> **AIM**
Starting with the line that contains "Is the green", return every line through the end of the listing below exactly as written. Omit the pictures.

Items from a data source
####################
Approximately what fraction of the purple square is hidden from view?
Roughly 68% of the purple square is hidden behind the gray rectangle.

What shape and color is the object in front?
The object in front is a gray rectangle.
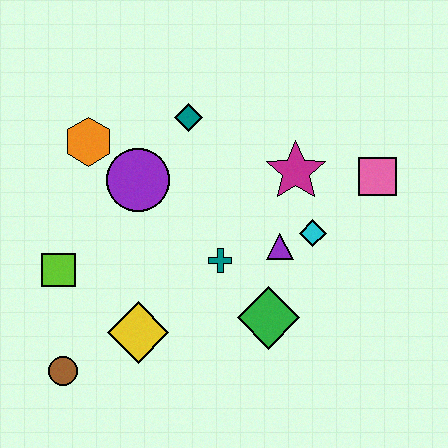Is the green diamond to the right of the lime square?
Yes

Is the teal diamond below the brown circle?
No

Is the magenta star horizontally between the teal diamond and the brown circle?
No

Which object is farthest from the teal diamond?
The brown circle is farthest from the teal diamond.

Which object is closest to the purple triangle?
The cyan diamond is closest to the purple triangle.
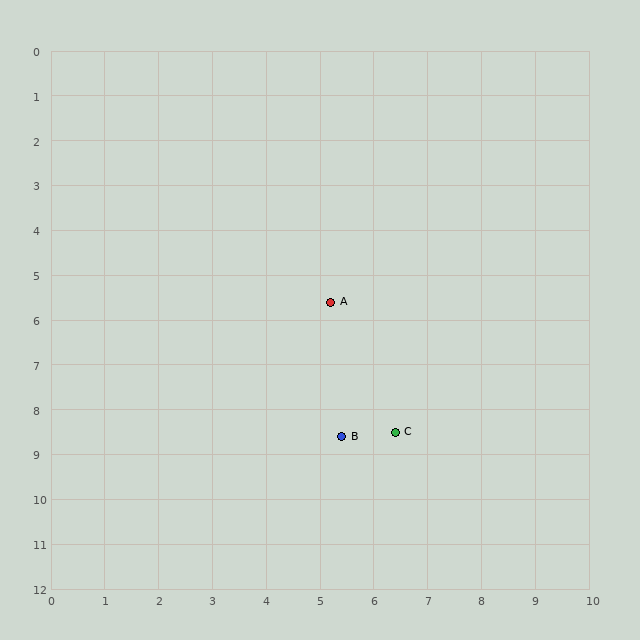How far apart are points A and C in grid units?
Points A and C are about 3.1 grid units apart.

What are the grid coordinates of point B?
Point B is at approximately (5.4, 8.6).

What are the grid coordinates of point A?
Point A is at approximately (5.2, 5.6).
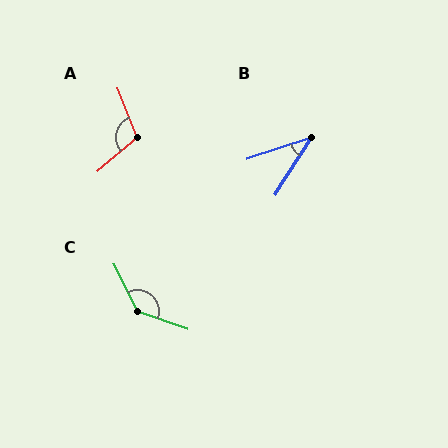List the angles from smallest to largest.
B (39°), A (109°), C (135°).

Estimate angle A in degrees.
Approximately 109 degrees.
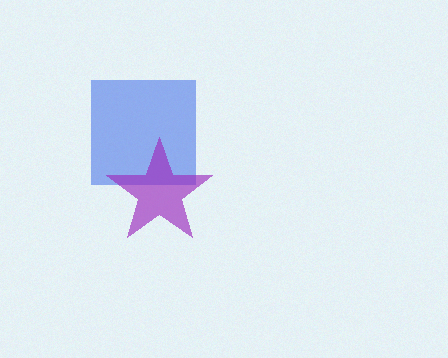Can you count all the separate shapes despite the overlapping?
Yes, there are 2 separate shapes.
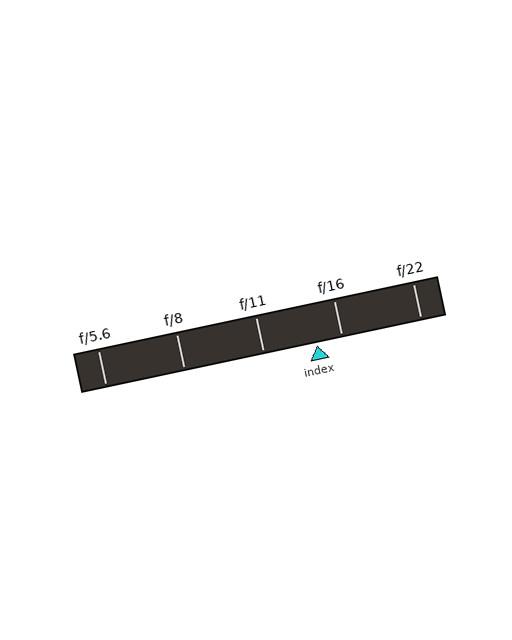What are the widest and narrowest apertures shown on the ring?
The widest aperture shown is f/5.6 and the narrowest is f/22.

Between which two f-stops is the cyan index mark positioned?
The index mark is between f/11 and f/16.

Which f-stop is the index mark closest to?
The index mark is closest to f/16.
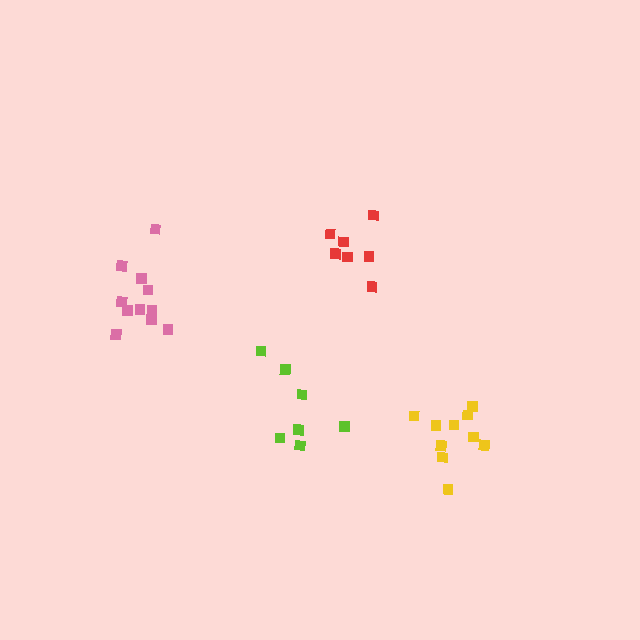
####################
> **FULL SOLUTION**
Is the green diamond to the right of the lime square?
Yes

Is the teal diamond below the brown circle?
No

Is the magenta star horizontally between the teal diamond and the brown circle?
No

Which object is farthest from the teal diamond?
The brown circle is farthest from the teal diamond.

Which object is closest to the purple triangle?
The cyan diamond is closest to the purple triangle.
How far apart are points A and C in grid units?
Points A and C are about 3.1 grid units apart.

What are the grid coordinates of point B?
Point B is at approximately (5.4, 8.6).

What are the grid coordinates of point A?
Point A is at approximately (5.2, 5.6).
List the angles from smallest to largest.
B (39°), A (109°), C (135°).

Estimate angle A in degrees.
Approximately 109 degrees.
Can you count all the separate shapes despite the overlapping?
Yes, there are 2 separate shapes.
What are the widest and narrowest apertures shown on the ring?
The widest aperture shown is f/5.6 and the narrowest is f/22.

Between which two f-stops is the cyan index mark positioned?
The index mark is between f/11 and f/16.

Which f-stop is the index mark closest to?
The index mark is closest to f/16.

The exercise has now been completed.